• **Exercise aim**
Include no pictures. Output exactly the lines from the one that contains "Are the texture" through the final line of the entries.

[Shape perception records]
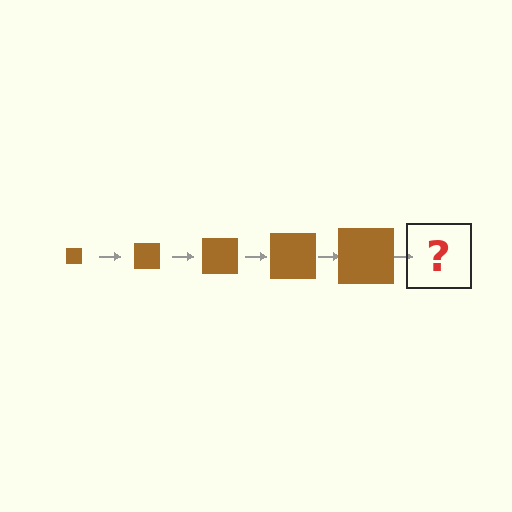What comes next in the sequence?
The next element should be a brown square, larger than the previous one.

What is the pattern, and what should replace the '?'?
The pattern is that the square gets progressively larger each step. The '?' should be a brown square, larger than the previous one.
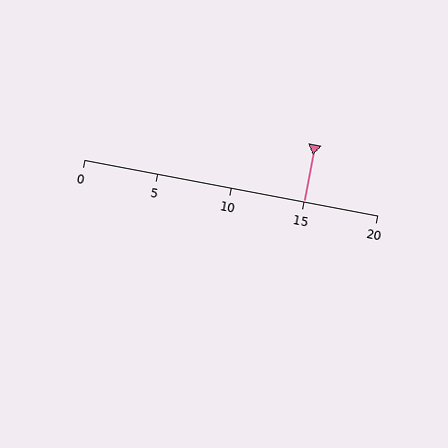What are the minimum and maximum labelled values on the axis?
The axis runs from 0 to 20.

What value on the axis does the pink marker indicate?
The marker indicates approximately 15.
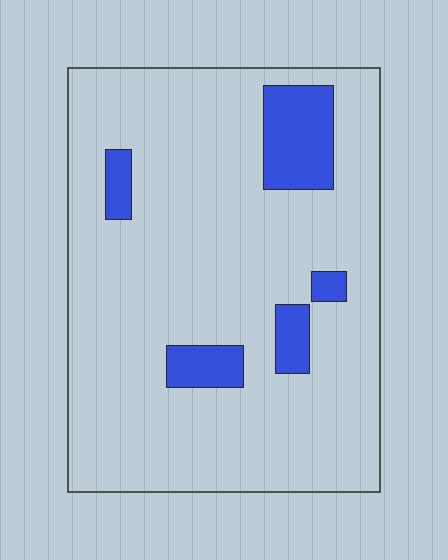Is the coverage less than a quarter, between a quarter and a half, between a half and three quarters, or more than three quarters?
Less than a quarter.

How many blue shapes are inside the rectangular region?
5.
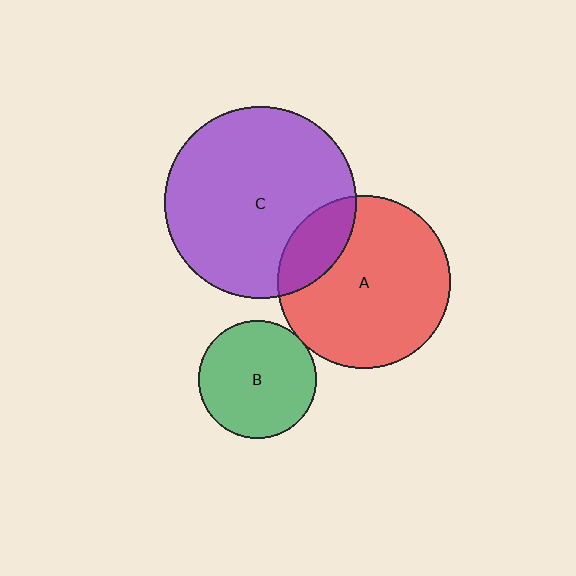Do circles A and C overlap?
Yes.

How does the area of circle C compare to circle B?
Approximately 2.6 times.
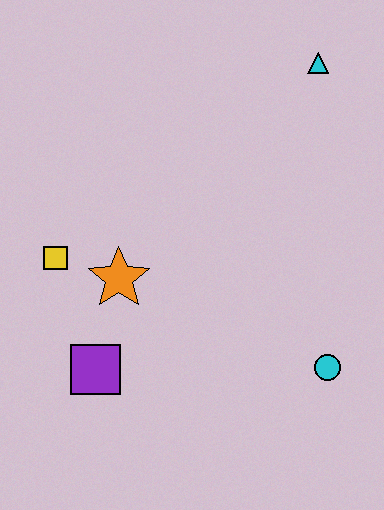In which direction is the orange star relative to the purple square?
The orange star is above the purple square.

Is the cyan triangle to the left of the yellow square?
No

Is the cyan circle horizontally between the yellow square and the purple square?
No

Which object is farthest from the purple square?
The cyan triangle is farthest from the purple square.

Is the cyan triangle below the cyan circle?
No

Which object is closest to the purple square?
The orange star is closest to the purple square.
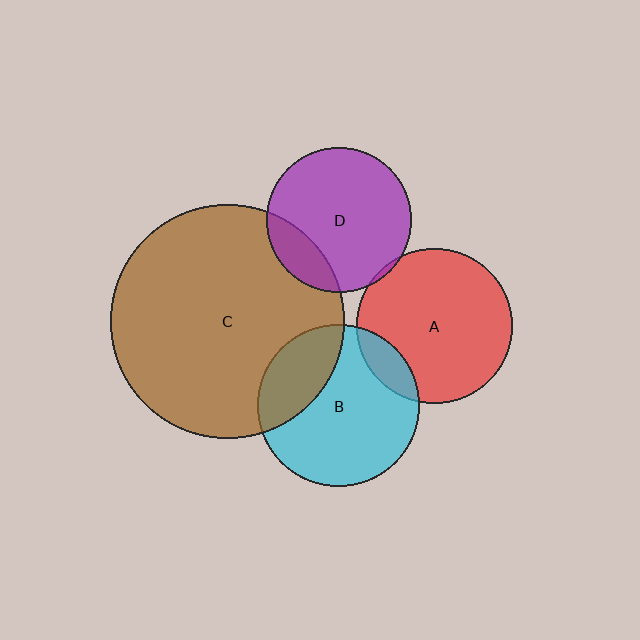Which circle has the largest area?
Circle C (brown).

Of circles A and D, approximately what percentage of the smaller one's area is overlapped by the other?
Approximately 5%.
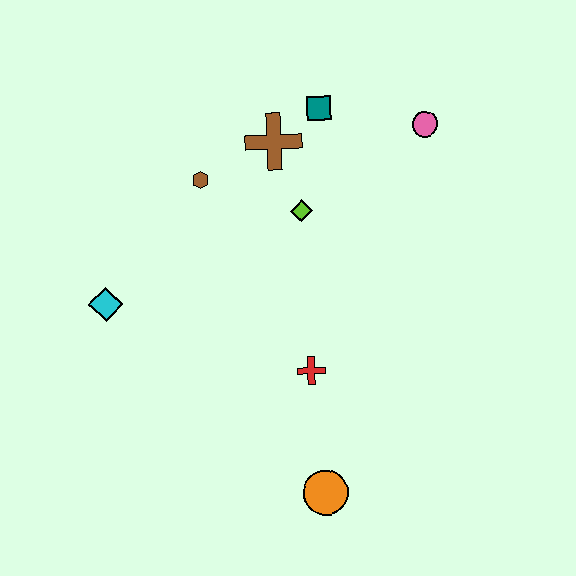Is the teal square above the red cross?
Yes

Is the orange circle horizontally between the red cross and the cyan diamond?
No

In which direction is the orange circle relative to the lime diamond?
The orange circle is below the lime diamond.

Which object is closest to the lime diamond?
The brown cross is closest to the lime diamond.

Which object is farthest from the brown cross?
The orange circle is farthest from the brown cross.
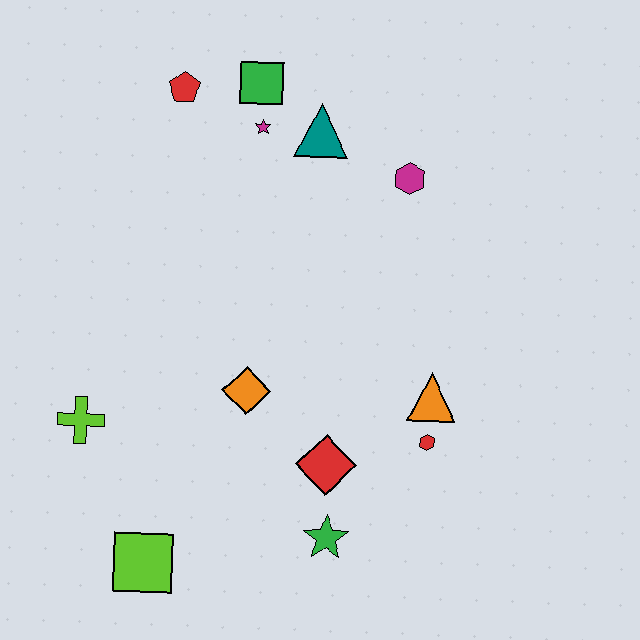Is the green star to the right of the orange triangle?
No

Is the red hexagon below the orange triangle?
Yes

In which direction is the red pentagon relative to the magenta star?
The red pentagon is to the left of the magenta star.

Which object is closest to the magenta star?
The green square is closest to the magenta star.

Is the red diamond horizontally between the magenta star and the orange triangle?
Yes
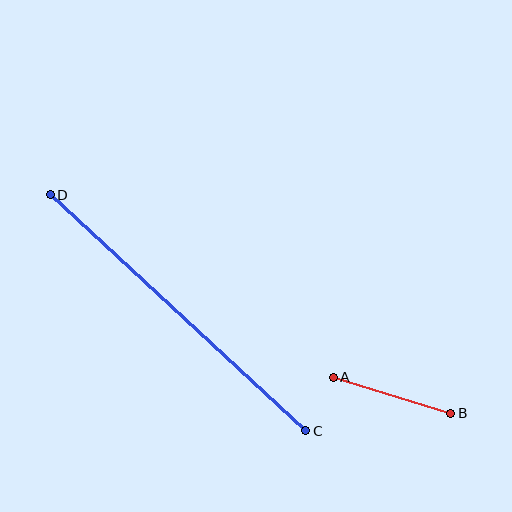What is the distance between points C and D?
The distance is approximately 348 pixels.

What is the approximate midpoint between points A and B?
The midpoint is at approximately (392, 395) pixels.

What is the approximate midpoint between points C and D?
The midpoint is at approximately (178, 313) pixels.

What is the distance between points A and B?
The distance is approximately 123 pixels.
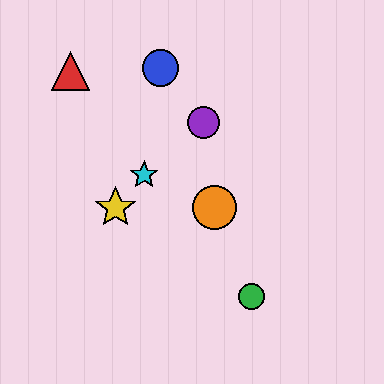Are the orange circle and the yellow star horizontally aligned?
Yes, both are at y≈208.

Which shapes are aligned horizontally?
The yellow star, the orange circle are aligned horizontally.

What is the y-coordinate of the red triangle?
The red triangle is at y≈71.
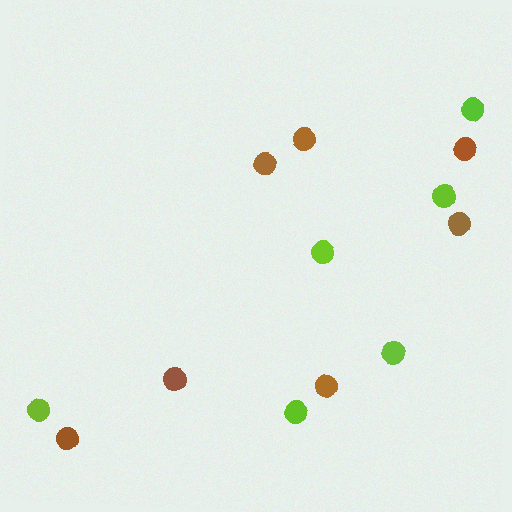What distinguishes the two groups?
There are 2 groups: one group of brown circles (7) and one group of lime circles (6).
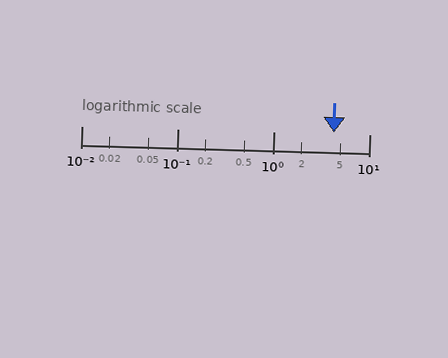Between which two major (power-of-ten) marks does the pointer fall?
The pointer is between 1 and 10.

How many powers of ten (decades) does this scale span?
The scale spans 3 decades, from 0.01 to 10.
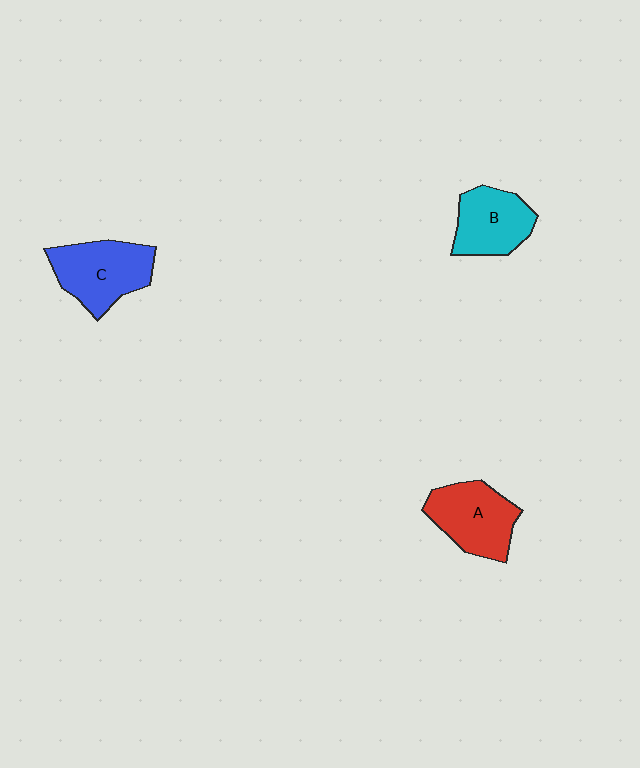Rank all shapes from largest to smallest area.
From largest to smallest: C (blue), A (red), B (cyan).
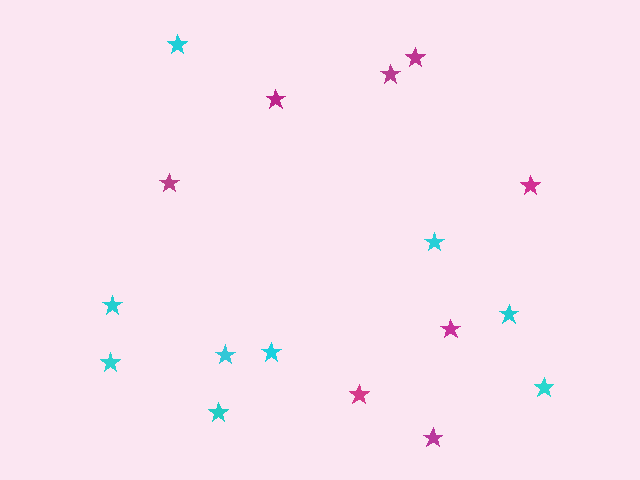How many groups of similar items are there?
There are 2 groups: one group of magenta stars (8) and one group of cyan stars (9).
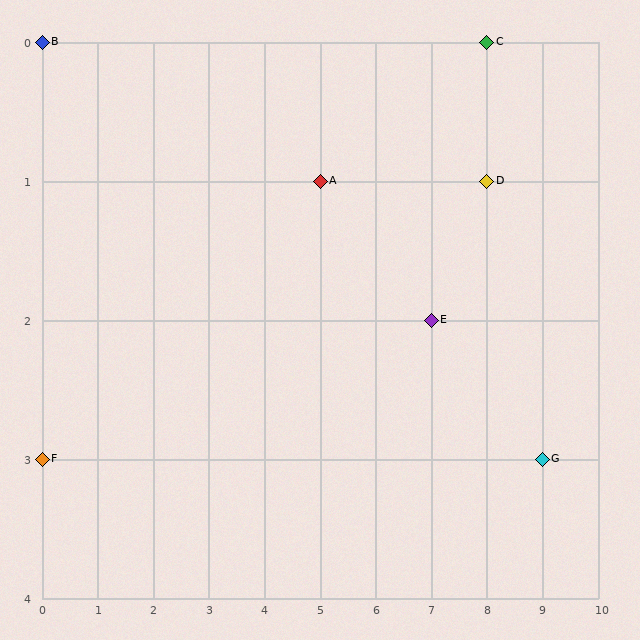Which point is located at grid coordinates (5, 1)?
Point A is at (5, 1).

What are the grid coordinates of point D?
Point D is at grid coordinates (8, 1).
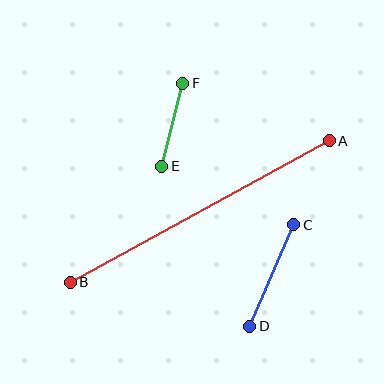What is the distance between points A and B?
The distance is approximately 295 pixels.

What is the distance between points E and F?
The distance is approximately 85 pixels.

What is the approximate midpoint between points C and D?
The midpoint is at approximately (272, 276) pixels.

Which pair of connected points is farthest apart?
Points A and B are farthest apart.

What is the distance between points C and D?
The distance is approximately 111 pixels.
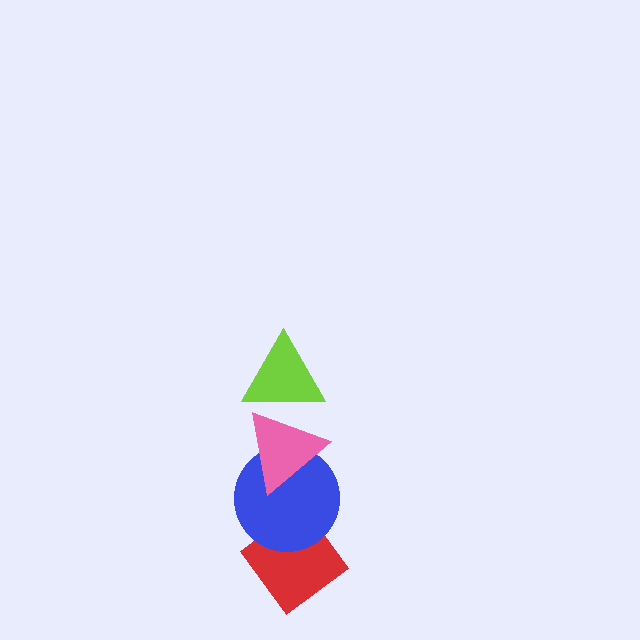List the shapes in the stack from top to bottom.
From top to bottom: the lime triangle, the pink triangle, the blue circle, the red diamond.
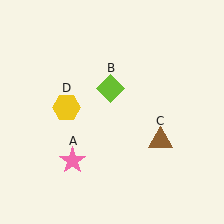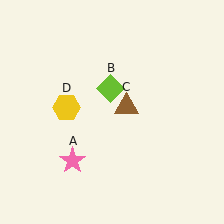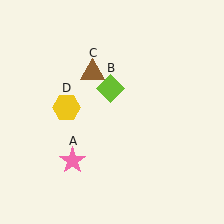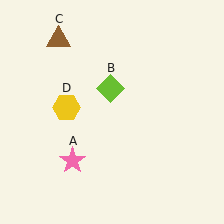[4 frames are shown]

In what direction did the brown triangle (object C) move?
The brown triangle (object C) moved up and to the left.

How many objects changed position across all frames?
1 object changed position: brown triangle (object C).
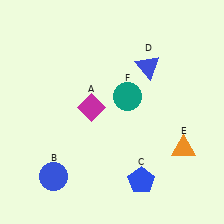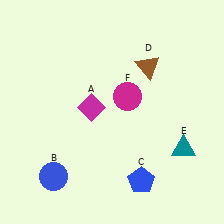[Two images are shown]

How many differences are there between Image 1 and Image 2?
There are 3 differences between the two images.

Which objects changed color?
D changed from blue to brown. E changed from orange to teal. F changed from teal to magenta.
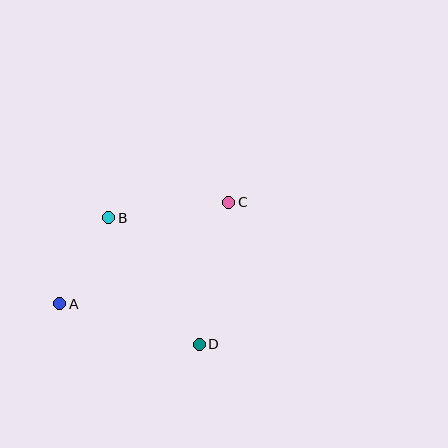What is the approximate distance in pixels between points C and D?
The distance between C and D is approximately 145 pixels.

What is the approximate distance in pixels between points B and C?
The distance between B and C is approximately 121 pixels.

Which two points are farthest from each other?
Points A and C are farthest from each other.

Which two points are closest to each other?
Points A and B are closest to each other.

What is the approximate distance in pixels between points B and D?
The distance between B and D is approximately 155 pixels.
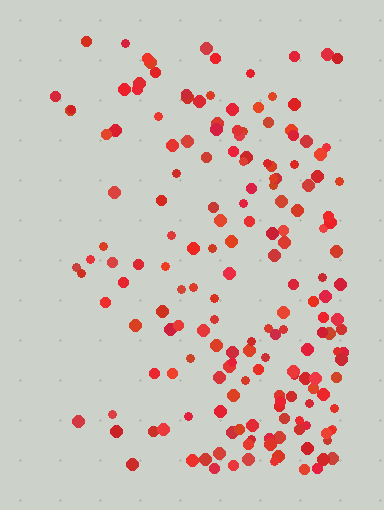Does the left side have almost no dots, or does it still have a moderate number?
Still a moderate number, just noticeably fewer than the right.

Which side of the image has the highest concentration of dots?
The right.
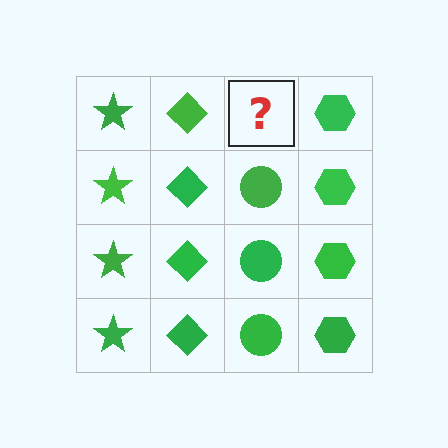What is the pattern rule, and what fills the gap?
The rule is that each column has a consistent shape. The gap should be filled with a green circle.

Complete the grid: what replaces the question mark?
The question mark should be replaced with a green circle.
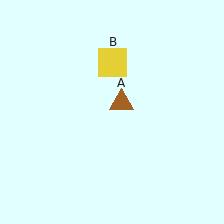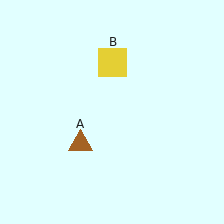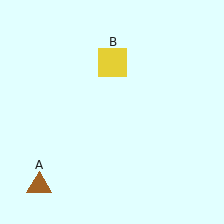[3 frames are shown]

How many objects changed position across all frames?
1 object changed position: brown triangle (object A).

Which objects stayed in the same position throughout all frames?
Yellow square (object B) remained stationary.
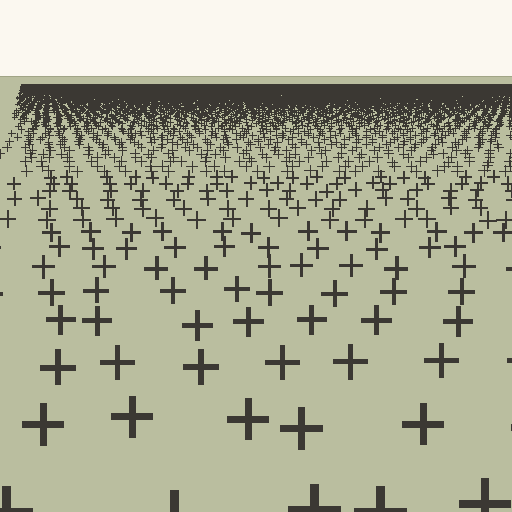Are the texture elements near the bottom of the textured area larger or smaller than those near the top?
Larger. Near the bottom, elements are closer to the viewer and appear at a bigger on-screen size.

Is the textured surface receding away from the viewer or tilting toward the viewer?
The surface is receding away from the viewer. Texture elements get smaller and denser toward the top.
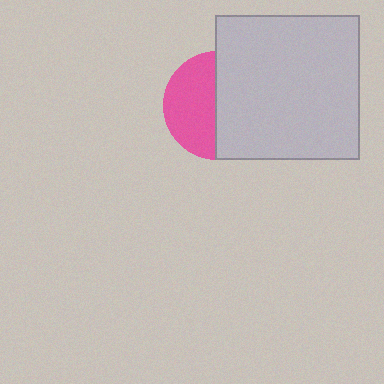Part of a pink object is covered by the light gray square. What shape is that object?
It is a circle.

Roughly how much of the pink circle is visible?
About half of it is visible (roughly 48%).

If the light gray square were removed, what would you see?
You would see the complete pink circle.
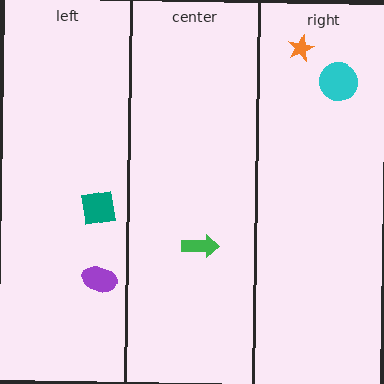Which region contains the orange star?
The right region.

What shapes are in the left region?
The teal square, the purple ellipse.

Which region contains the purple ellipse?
The left region.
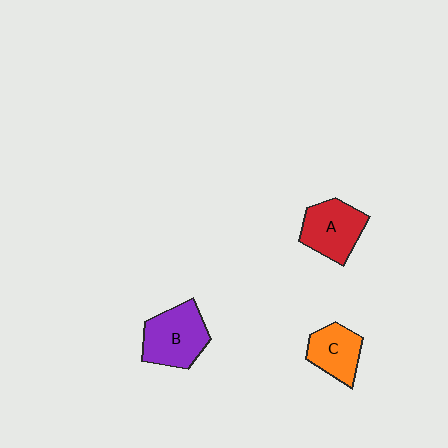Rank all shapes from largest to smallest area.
From largest to smallest: B (purple), A (red), C (orange).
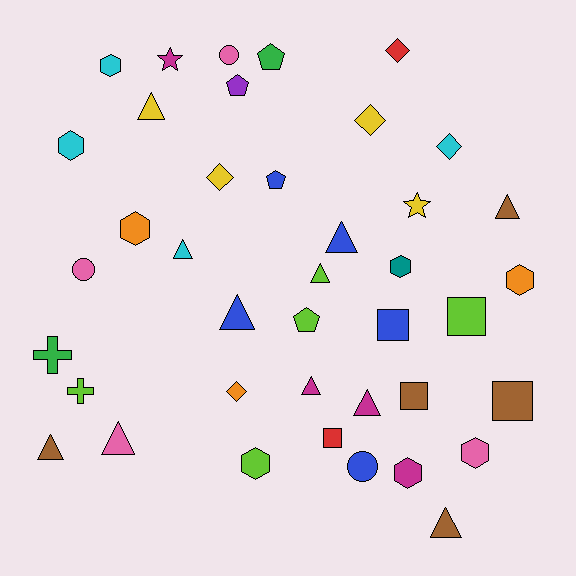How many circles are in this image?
There are 3 circles.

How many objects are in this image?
There are 40 objects.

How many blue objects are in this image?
There are 5 blue objects.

• **Solution**
Are the texture elements near the bottom of the textured area larger or smaller than those near the top?
Larger. Near the bottom, elements are closer to the viewer and appear at a bigger on-screen size.

Is the textured surface receding away from the viewer or tilting toward the viewer?
The surface is receding away from the viewer. Texture elements get smaller and denser toward the top.
Part of a pink object is covered by the light gray square. What shape is that object?
It is a circle.

Roughly how much of the pink circle is visible?
About half of it is visible (roughly 48%).

If the light gray square were removed, what would you see?
You would see the complete pink circle.
Which region contains the orange star?
The right region.

What shapes are in the left region?
The teal square, the purple ellipse.

Which region contains the purple ellipse?
The left region.
Rank all shapes from largest to smallest area.
From largest to smallest: B (purple), A (red), C (orange).
How many circles are in this image?
There are 3 circles.

How many objects are in this image?
There are 40 objects.

How many blue objects are in this image?
There are 5 blue objects.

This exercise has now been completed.